▶ _WHAT NEEDS TO BE DONE_: Return the lines of the data below, from the one containing "How many objects are in the image?" through the very last, exactly and with both ends included; no pictures.

▶ _DATASET EXTRACT_:
* * *
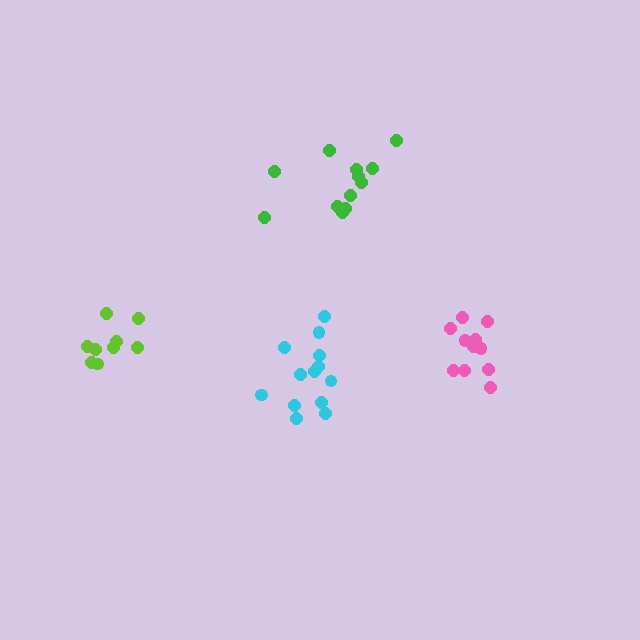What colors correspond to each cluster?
The clusters are colored: lime, green, pink, cyan.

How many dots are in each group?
Group 1: 9 dots, Group 2: 12 dots, Group 3: 11 dots, Group 4: 13 dots (45 total).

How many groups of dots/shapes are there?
There are 4 groups.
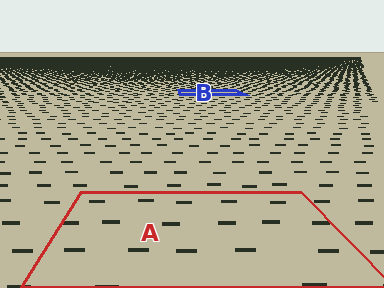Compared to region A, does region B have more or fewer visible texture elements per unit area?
Region B has more texture elements per unit area — they are packed more densely because it is farther away.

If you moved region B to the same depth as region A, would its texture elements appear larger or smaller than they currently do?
They would appear larger. At a closer depth, the same texture elements are projected at a bigger on-screen size.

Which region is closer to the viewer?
Region A is closer. The texture elements there are larger and more spread out.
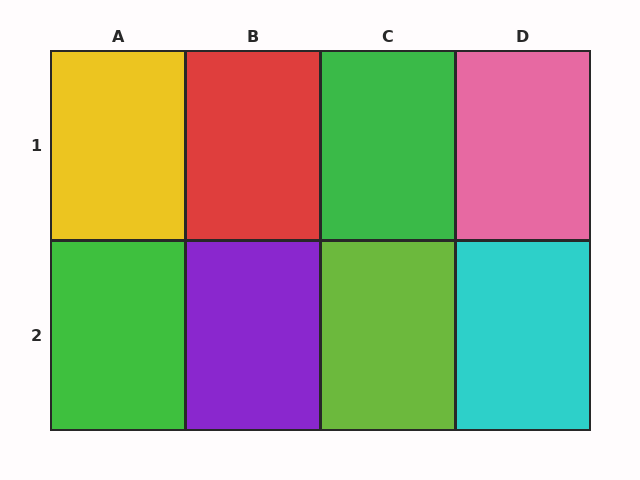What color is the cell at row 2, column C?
Lime.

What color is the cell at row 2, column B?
Purple.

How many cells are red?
1 cell is red.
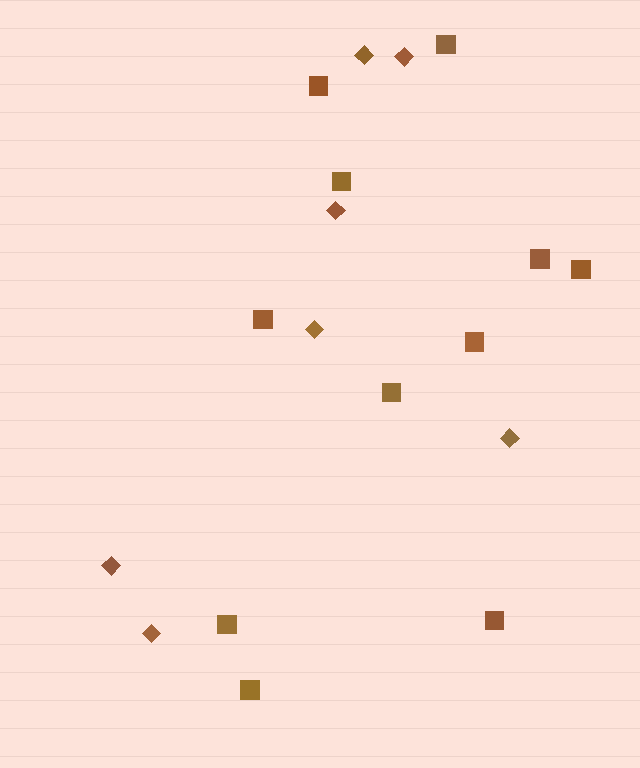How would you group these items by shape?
There are 2 groups: one group of diamonds (7) and one group of squares (11).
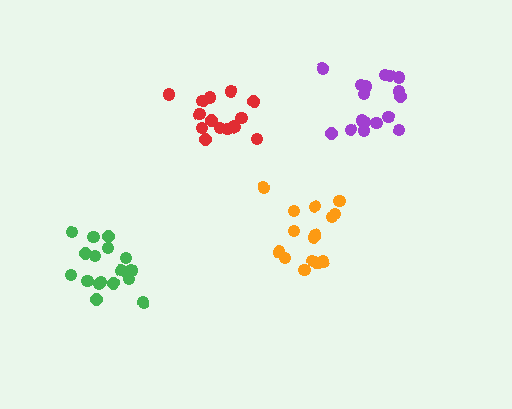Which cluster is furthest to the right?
The purple cluster is rightmost.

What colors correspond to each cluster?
The clusters are colored: red, purple, green, orange.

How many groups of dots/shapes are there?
There are 4 groups.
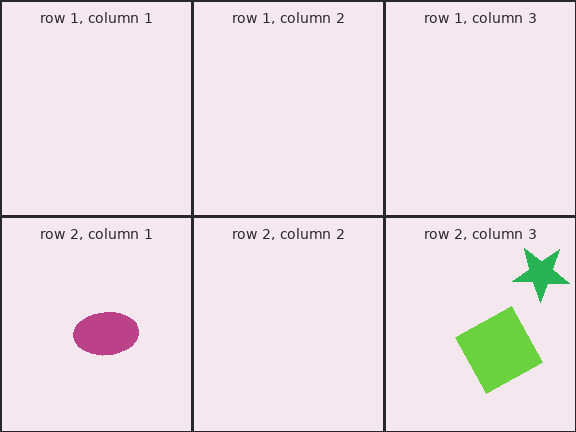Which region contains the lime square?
The row 2, column 3 region.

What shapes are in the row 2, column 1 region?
The magenta ellipse.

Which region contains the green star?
The row 2, column 3 region.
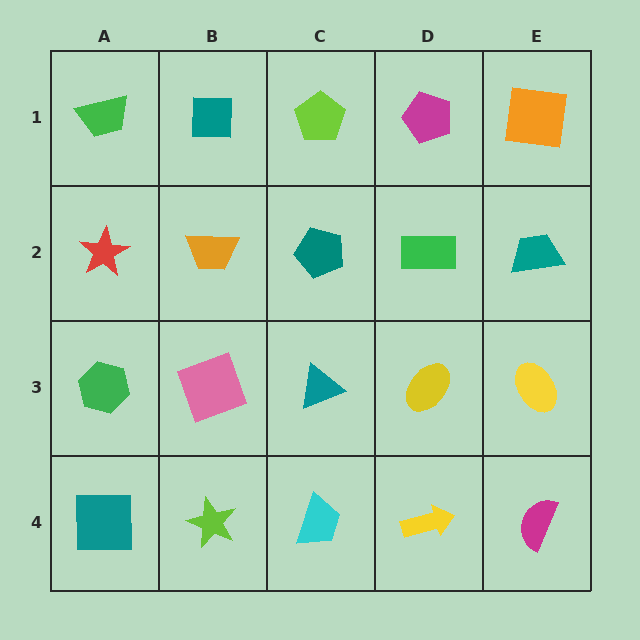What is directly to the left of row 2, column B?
A red star.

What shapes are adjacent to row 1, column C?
A teal pentagon (row 2, column C), a teal square (row 1, column B), a magenta pentagon (row 1, column D).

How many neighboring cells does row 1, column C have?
3.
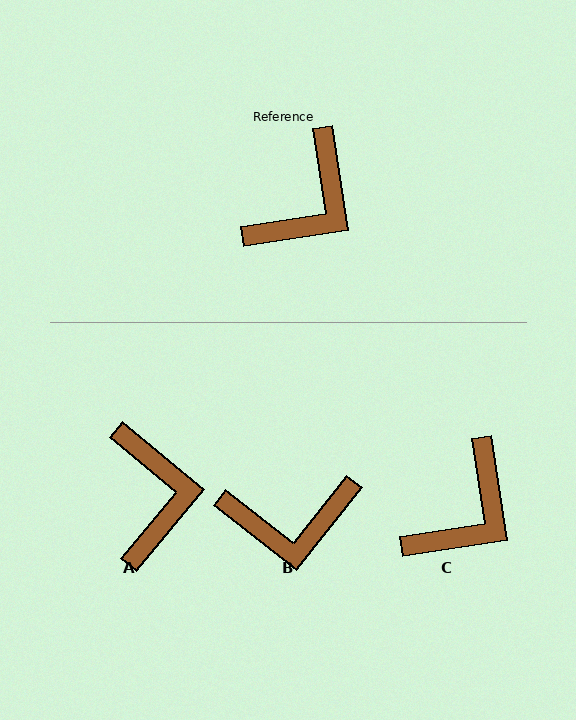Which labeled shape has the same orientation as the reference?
C.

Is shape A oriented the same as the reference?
No, it is off by about 41 degrees.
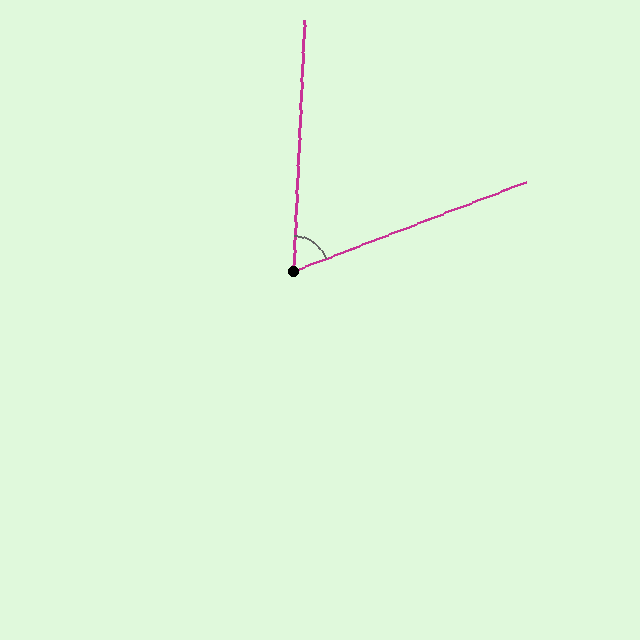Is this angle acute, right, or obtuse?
It is acute.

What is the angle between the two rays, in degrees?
Approximately 67 degrees.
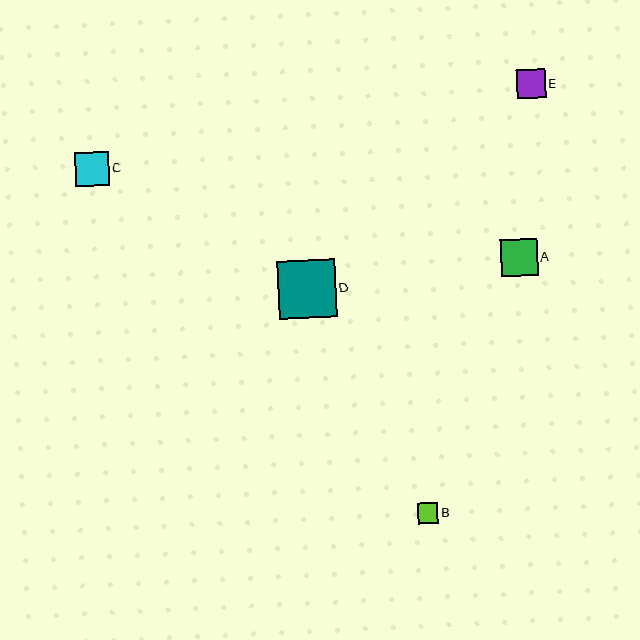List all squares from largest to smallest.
From largest to smallest: D, A, C, E, B.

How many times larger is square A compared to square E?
Square A is approximately 1.3 times the size of square E.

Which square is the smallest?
Square B is the smallest with a size of approximately 21 pixels.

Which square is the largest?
Square D is the largest with a size of approximately 58 pixels.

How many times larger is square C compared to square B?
Square C is approximately 1.6 times the size of square B.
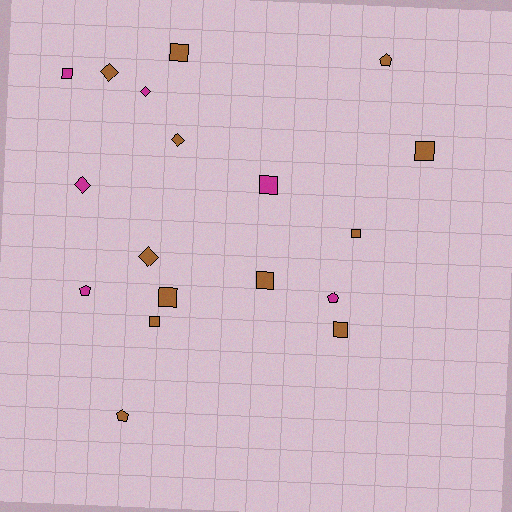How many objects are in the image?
There are 18 objects.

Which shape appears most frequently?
Square, with 9 objects.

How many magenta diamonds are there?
There are 2 magenta diamonds.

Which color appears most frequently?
Brown, with 12 objects.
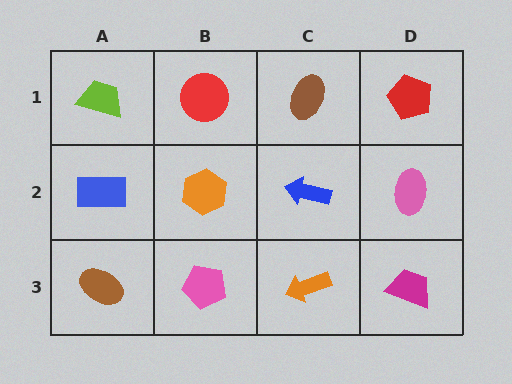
* * *
▶ _FINISHED TASK_:
How many objects are in the image?
There are 18 objects.

Which shape appears most frequently?
Square, with 9 objects.

How many magenta diamonds are there?
There are 2 magenta diamonds.

Which color appears most frequently?
Brown, with 12 objects.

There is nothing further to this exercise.